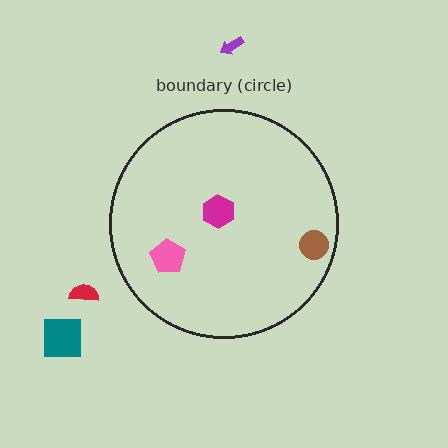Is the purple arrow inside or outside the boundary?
Outside.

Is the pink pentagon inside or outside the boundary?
Inside.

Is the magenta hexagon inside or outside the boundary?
Inside.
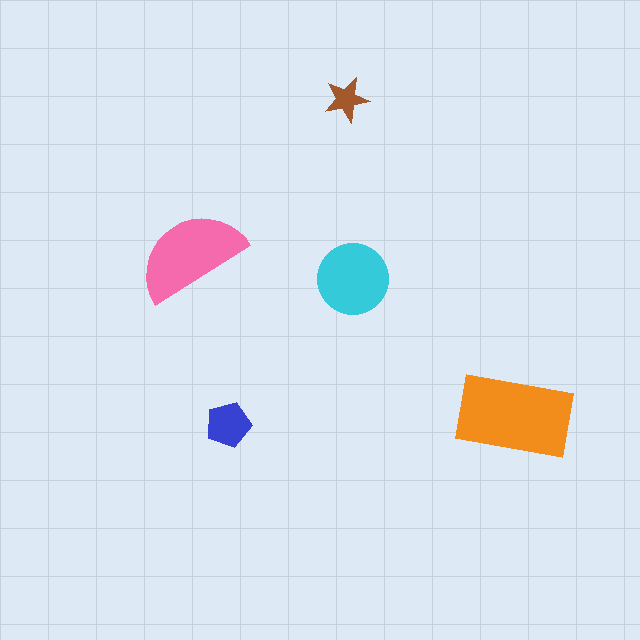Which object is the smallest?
The brown star.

-*-*-

▶ [Aim]: Leave out the pictures, and give all the records again exactly.

▶ [Complete response]:
Is the purple arrow inside or outside the boundary?
Outside.

Is the pink pentagon inside or outside the boundary?
Inside.

Is the magenta hexagon inside or outside the boundary?
Inside.
Which object is the smallest?
The brown star.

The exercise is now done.